[Collected data]
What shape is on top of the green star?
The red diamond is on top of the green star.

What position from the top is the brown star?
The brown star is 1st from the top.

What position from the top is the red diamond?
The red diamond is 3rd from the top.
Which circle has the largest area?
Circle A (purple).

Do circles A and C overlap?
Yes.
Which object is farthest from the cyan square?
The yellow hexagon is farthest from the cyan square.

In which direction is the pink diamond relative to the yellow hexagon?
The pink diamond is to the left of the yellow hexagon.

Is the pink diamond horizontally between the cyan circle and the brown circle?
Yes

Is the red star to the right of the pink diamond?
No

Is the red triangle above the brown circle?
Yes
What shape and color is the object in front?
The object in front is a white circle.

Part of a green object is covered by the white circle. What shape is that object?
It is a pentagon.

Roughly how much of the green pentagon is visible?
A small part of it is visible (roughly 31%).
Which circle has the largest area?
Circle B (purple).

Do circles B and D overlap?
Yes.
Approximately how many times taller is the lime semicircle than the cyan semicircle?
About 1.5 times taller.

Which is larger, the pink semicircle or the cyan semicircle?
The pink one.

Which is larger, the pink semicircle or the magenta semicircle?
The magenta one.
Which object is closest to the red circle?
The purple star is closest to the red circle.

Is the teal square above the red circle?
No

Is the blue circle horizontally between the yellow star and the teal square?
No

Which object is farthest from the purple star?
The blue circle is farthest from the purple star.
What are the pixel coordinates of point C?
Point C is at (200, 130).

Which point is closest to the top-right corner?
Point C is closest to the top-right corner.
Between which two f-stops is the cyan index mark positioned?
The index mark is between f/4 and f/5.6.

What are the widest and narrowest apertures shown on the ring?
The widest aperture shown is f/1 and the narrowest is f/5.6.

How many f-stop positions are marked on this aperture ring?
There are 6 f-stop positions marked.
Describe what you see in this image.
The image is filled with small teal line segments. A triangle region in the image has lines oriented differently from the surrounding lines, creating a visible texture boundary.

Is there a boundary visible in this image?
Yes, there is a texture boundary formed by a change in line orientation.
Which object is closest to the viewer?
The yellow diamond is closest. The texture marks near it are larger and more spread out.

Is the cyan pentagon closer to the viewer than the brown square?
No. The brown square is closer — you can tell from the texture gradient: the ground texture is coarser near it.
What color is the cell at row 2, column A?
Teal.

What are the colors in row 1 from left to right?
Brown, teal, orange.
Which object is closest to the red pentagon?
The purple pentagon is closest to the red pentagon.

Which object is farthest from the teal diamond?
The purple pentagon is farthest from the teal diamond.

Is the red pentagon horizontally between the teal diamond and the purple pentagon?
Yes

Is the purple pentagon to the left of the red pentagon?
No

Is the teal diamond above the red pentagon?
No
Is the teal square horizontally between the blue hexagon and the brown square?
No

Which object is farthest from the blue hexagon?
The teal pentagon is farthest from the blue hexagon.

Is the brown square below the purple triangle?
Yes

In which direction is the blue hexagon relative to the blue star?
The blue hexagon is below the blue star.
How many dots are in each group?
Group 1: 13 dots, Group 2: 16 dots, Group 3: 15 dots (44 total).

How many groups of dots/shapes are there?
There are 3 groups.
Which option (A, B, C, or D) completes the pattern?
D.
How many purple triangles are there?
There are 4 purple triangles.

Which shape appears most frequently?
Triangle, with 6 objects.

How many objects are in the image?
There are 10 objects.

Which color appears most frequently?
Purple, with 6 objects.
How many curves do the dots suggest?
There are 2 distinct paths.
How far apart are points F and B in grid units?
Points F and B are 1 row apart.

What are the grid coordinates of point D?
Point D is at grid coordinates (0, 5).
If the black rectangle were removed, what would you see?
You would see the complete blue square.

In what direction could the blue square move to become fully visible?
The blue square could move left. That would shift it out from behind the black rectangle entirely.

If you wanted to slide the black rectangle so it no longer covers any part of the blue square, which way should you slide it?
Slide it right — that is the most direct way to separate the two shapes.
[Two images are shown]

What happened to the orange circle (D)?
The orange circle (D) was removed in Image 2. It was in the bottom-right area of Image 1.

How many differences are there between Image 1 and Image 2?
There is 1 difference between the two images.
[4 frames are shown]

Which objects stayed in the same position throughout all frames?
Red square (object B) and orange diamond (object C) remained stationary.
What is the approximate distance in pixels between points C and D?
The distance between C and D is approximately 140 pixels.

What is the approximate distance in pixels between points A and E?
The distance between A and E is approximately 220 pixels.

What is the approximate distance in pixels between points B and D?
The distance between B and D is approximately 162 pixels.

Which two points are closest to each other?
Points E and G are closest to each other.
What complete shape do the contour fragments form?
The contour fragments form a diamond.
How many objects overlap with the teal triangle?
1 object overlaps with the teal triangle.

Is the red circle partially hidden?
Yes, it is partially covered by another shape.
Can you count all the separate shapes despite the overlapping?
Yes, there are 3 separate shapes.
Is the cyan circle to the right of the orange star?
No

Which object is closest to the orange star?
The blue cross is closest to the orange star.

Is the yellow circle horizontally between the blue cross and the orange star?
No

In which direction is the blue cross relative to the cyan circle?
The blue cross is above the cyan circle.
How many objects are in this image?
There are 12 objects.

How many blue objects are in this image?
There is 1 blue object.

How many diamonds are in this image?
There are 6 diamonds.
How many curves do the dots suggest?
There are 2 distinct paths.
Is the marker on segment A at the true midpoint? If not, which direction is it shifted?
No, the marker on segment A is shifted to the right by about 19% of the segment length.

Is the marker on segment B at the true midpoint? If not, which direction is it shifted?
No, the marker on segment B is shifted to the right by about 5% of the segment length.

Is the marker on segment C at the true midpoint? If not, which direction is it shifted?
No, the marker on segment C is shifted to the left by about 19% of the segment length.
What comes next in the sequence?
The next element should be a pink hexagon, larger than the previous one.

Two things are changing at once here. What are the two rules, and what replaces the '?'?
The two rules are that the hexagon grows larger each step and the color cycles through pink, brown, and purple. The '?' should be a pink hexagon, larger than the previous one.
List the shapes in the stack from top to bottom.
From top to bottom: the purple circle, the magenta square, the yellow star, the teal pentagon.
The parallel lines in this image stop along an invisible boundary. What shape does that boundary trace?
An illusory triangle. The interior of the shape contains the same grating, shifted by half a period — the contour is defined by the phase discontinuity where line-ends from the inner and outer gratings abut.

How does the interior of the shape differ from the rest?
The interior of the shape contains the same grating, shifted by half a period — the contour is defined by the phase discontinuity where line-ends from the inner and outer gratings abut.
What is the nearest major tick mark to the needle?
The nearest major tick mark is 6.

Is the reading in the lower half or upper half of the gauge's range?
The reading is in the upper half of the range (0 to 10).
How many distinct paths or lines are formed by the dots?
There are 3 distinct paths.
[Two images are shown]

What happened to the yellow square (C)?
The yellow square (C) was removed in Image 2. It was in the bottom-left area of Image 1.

— EXERCISE —
Every record above should be output exactly.

— REPLY —
What shape is on top of the green star?
The red diamond is on top of the green star.

What position from the top is the brown star?
The brown star is 1st from the top.

What position from the top is the red diamond?
The red diamond is 3rd from the top.
Which circle has the largest area?
Circle A (purple).

Do circles A and C overlap?
Yes.
Which object is farthest from the cyan square?
The yellow hexagon is farthest from the cyan square.

In which direction is the pink diamond relative to the yellow hexagon?
The pink diamond is to the left of the yellow hexagon.

Is the pink diamond horizontally between the cyan circle and the brown circle?
Yes

Is the red star to the right of the pink diamond?
No

Is the red triangle above the brown circle?
Yes
What shape and color is the object in front?
The object in front is a white circle.

Part of a green object is covered by the white circle. What shape is that object?
It is a pentagon.

Roughly how much of the green pentagon is visible?
A small part of it is visible (roughly 31%).
Which circle has the largest area?
Circle B (purple).

Do circles B and D overlap?
Yes.
Approximately how many times taller is the lime semicircle than the cyan semicircle?
About 1.5 times taller.

Which is larger, the pink semicircle or the cyan semicircle?
The pink one.

Which is larger, the pink semicircle or the magenta semicircle?
The magenta one.
Which object is closest to the red circle?
The purple star is closest to the red circle.

Is the teal square above the red circle?
No

Is the blue circle horizontally between the yellow star and the teal square?
No

Which object is farthest from the purple star?
The blue circle is farthest from the purple star.
What are the pixel coordinates of point C?
Point C is at (200, 130).

Which point is closest to the top-right corner?
Point C is closest to the top-right corner.
Between which two f-stops is the cyan index mark positioned?
The index mark is between f/4 and f/5.6.

What are the widest and narrowest apertures shown on the ring?
The widest aperture shown is f/1 and the narrowest is f/5.6.

How many f-stop positions are marked on this aperture ring?
There are 6 f-stop positions marked.
Describe what you see in this image.
The image is filled with small teal line segments. A triangle region in the image has lines oriented differently from the surrounding lines, creating a visible texture boundary.

Is there a boundary visible in this image?
Yes, there is a texture boundary formed by a change in line orientation.
Which object is closest to the viewer?
The yellow diamond is closest. The texture marks near it are larger and more spread out.

Is the cyan pentagon closer to the viewer than the brown square?
No. The brown square is closer — you can tell from the texture gradient: the ground texture is coarser near it.
What color is the cell at row 2, column A?
Teal.

What are the colors in row 1 from left to right?
Brown, teal, orange.
Which object is closest to the red pentagon?
The purple pentagon is closest to the red pentagon.

Which object is farthest from the teal diamond?
The purple pentagon is farthest from the teal diamond.

Is the red pentagon horizontally between the teal diamond and the purple pentagon?
Yes

Is the purple pentagon to the left of the red pentagon?
No

Is the teal diamond above the red pentagon?
No
Is the teal square horizontally between the blue hexagon and the brown square?
No

Which object is farthest from the blue hexagon?
The teal pentagon is farthest from the blue hexagon.

Is the brown square below the purple triangle?
Yes

In which direction is the blue hexagon relative to the blue star?
The blue hexagon is below the blue star.
How many dots are in each group?
Group 1: 13 dots, Group 2: 16 dots, Group 3: 15 dots (44 total).

How many groups of dots/shapes are there?
There are 3 groups.
Which option (A, B, C, or D) completes the pattern?
D.
How many purple triangles are there?
There are 4 purple triangles.

Which shape appears most frequently?
Triangle, with 6 objects.

How many objects are in the image?
There are 10 objects.

Which color appears most frequently?
Purple, with 6 objects.
How many curves do the dots suggest?
There are 2 distinct paths.
How far apart are points F and B in grid units?
Points F and B are 1 row apart.

What are the grid coordinates of point D?
Point D is at grid coordinates (0, 5).
If the black rectangle were removed, what would you see?
You would see the complete blue square.

In what direction could the blue square move to become fully visible?
The blue square could move left. That would shift it out from behind the black rectangle entirely.

If you wanted to slide the black rectangle so it no longer covers any part of the blue square, which way should you slide it?
Slide it right — that is the most direct way to separate the two shapes.
[Two images are shown]

What happened to the orange circle (D)?
The orange circle (D) was removed in Image 2. It was in the bottom-right area of Image 1.

How many differences are there between Image 1 and Image 2?
There is 1 difference between the two images.
[4 frames are shown]

Which objects stayed in the same position throughout all frames?
Red square (object B) and orange diamond (object C) remained stationary.
What is the approximate distance in pixels between points C and D?
The distance between C and D is approximately 140 pixels.

What is the approximate distance in pixels between points A and E?
The distance between A and E is approximately 220 pixels.

What is the approximate distance in pixels between points B and D?
The distance between B and D is approximately 162 pixels.

Which two points are closest to each other?
Points E and G are closest to each other.
What complete shape do the contour fragments form?
The contour fragments form a diamond.
How many objects overlap with the teal triangle?
1 object overlaps with the teal triangle.

Is the red circle partially hidden?
Yes, it is partially covered by another shape.
Can you count all the separate shapes despite the overlapping?
Yes, there are 3 separate shapes.
Is the cyan circle to the right of the orange star?
No

Which object is closest to the orange star?
The blue cross is closest to the orange star.

Is the yellow circle horizontally between the blue cross and the orange star?
No

In which direction is the blue cross relative to the cyan circle?
The blue cross is above the cyan circle.
How many objects are in this image?
There are 12 objects.

How many blue objects are in this image?
There is 1 blue object.

How many diamonds are in this image?
There are 6 diamonds.
How many curves do the dots suggest?
There are 2 distinct paths.
Is the marker on segment A at the true midpoint? If not, which direction is it shifted?
No, the marker on segment A is shifted to the right by about 19% of the segment length.

Is the marker on segment B at the true midpoint? If not, which direction is it shifted?
No, the marker on segment B is shifted to the right by about 5% of the segment length.

Is the marker on segment C at the true midpoint? If not, which direction is it shifted?
No, the marker on segment C is shifted to the left by about 19% of the segment length.
What comes next in the sequence?
The next element should be a pink hexagon, larger than the previous one.

Two things are changing at once here. What are the two rules, and what replaces the '?'?
The two rules are that the hexagon grows larger each step and the color cycles through pink, brown, and purple. The '?' should be a pink hexagon, larger than the previous one.
List the shapes in the stack from top to bottom.
From top to bottom: the purple circle, the magenta square, the yellow star, the teal pentagon.
The parallel lines in this image stop along an invisible boundary. What shape does that boundary trace?
An illusory triangle. The interior of the shape contains the same grating, shifted by half a period — the contour is defined by the phase discontinuity where line-ends from the inner and outer gratings abut.

How does the interior of the shape differ from the rest?
The interior of the shape contains the same grating, shifted by half a period — the contour is defined by the phase discontinuity where line-ends from the inner and outer gratings abut.
What is the nearest major tick mark to the needle?
The nearest major tick mark is 6.

Is the reading in the lower half or upper half of the gauge's range?
The reading is in the upper half of the range (0 to 10).
How many distinct paths or lines are formed by the dots?
There are 3 distinct paths.
[Two images are shown]

What happened to the yellow square (C)?
The yellow square (C) was removed in Image 2. It was in the bottom-left area of Image 1.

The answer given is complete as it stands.